## Exercise task
Write the records out again exactly, leaving no images in.

(Illustrated geometry question entries)

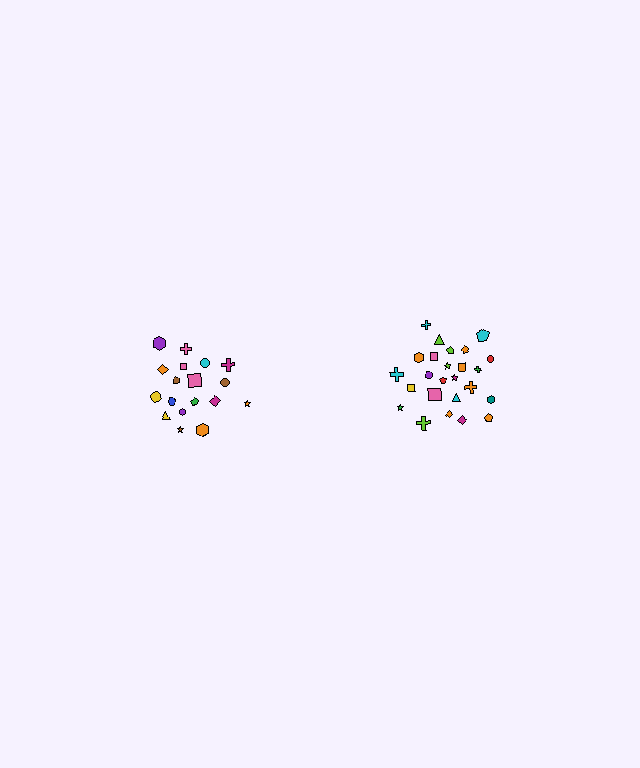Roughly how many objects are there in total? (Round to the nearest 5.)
Roughly 45 objects in total.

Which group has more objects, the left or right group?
The right group.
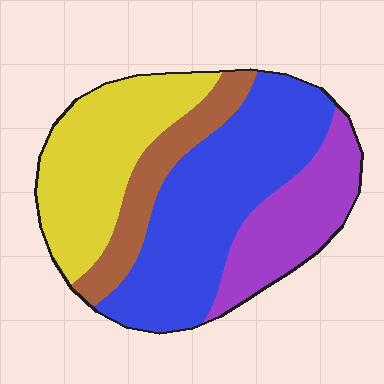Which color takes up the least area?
Brown, at roughly 15%.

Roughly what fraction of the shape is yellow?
Yellow covers about 30% of the shape.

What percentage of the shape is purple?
Purple takes up less than a quarter of the shape.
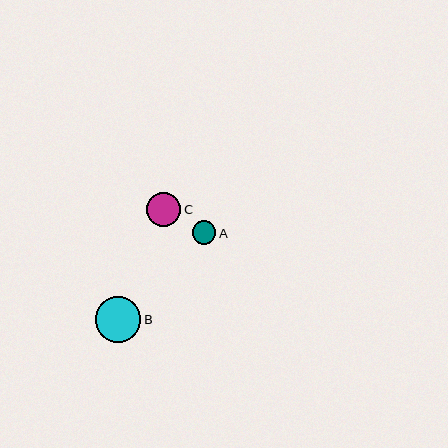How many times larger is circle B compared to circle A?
Circle B is approximately 1.9 times the size of circle A.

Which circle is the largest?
Circle B is the largest with a size of approximately 45 pixels.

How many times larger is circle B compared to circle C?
Circle B is approximately 1.3 times the size of circle C.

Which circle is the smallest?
Circle A is the smallest with a size of approximately 24 pixels.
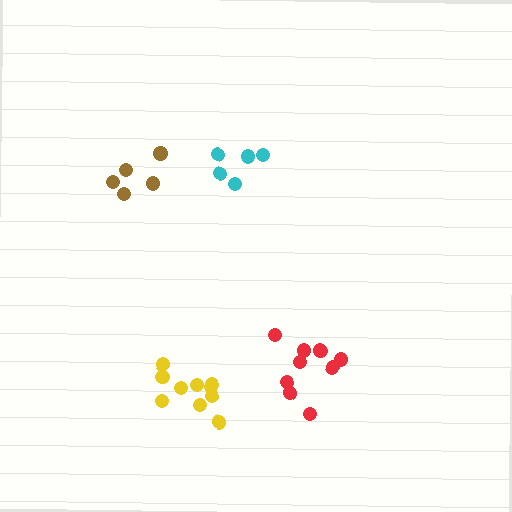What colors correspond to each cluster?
The clusters are colored: red, brown, yellow, cyan.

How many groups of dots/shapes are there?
There are 4 groups.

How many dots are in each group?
Group 1: 10 dots, Group 2: 5 dots, Group 3: 10 dots, Group 4: 5 dots (30 total).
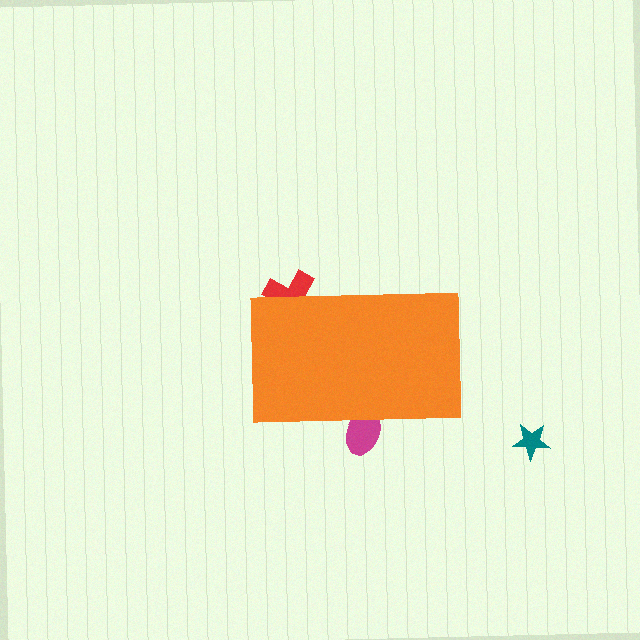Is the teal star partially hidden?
No, the teal star is fully visible.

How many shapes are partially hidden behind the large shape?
2 shapes are partially hidden.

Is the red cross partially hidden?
Yes, the red cross is partially hidden behind the orange rectangle.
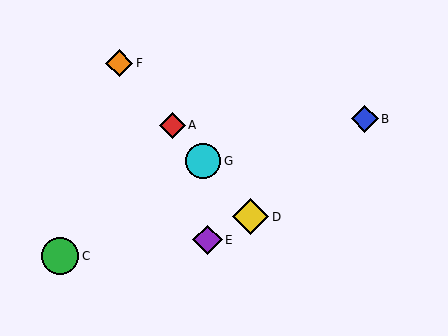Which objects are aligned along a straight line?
Objects A, D, F, G are aligned along a straight line.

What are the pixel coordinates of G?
Object G is at (203, 161).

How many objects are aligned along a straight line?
4 objects (A, D, F, G) are aligned along a straight line.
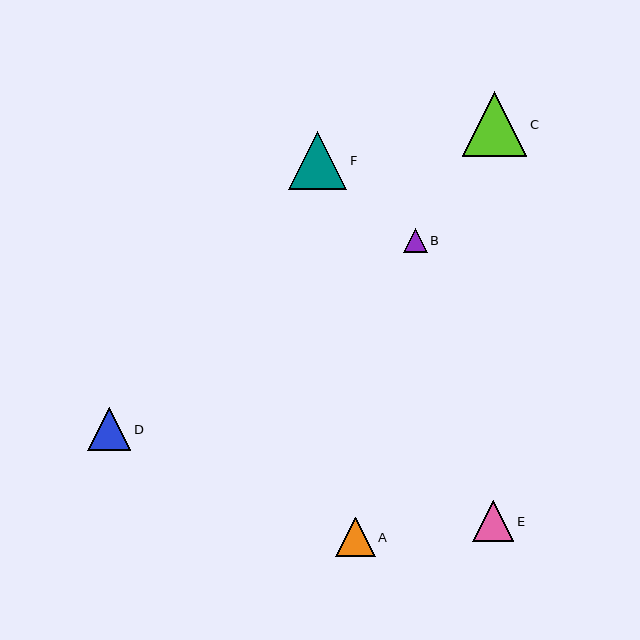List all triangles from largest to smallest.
From largest to smallest: C, F, D, E, A, B.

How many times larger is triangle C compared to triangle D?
Triangle C is approximately 1.5 times the size of triangle D.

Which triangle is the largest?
Triangle C is the largest with a size of approximately 64 pixels.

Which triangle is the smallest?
Triangle B is the smallest with a size of approximately 24 pixels.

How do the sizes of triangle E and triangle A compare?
Triangle E and triangle A are approximately the same size.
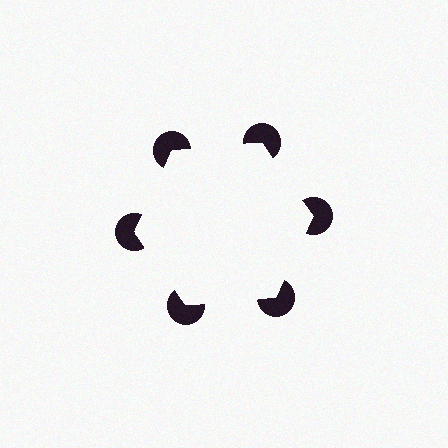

## Task answer
Roughly how many objects are there in total? (Round to the nearest 5.)
Roughly 45 objects in total.

Which group has more objects, the left or right group?
The right group.
Which color takes up the least area?
Brown, at roughly 15%.

Roughly what fraction of the shape is yellow?
Yellow covers about 30% of the shape.

What percentage of the shape is purple?
Purple takes up less than a quarter of the shape.
How many times larger is circle B compared to circle A?
Circle B is approximately 1.9 times the size of circle A.

Which circle is the largest?
Circle B is the largest with a size of approximately 45 pixels.

How many times larger is circle B compared to circle C?
Circle B is approximately 1.3 times the size of circle C.

Which circle is the smallest?
Circle A is the smallest with a size of approximately 24 pixels.
What colors correspond to each cluster?
The clusters are colored: red, brown, yellow, cyan.

How many groups of dots/shapes are there?
There are 4 groups.

How many dots are in each group?
Group 1: 10 dots, Group 2: 5 dots, Group 3: 10 dots, Group 4: 5 dots (30 total).
Is the teal star partially hidden?
No, the teal star is fully visible.

How many shapes are partially hidden behind the large shape?
2 shapes are partially hidden.

Is the red cross partially hidden?
Yes, the red cross is partially hidden behind the orange rectangle.
Which objects are aligned along a straight line?
Objects A, D, F, G are aligned along a straight line.

What are the pixel coordinates of G?
Object G is at (203, 161).

How many objects are aligned along a straight line?
4 objects (A, D, F, G) are aligned along a straight line.
List all triangles from largest to smallest.
From largest to smallest: C, F, D, E, A, B.

How many times larger is triangle C compared to triangle D?
Triangle C is approximately 1.5 times the size of triangle D.

Which triangle is the largest?
Triangle C is the largest with a size of approximately 64 pixels.

Which triangle is the smallest?
Triangle B is the smallest with a size of approximately 24 pixels.

How do the sizes of triangle E and triangle A compare?
Triangle E and triangle A are approximately the same size.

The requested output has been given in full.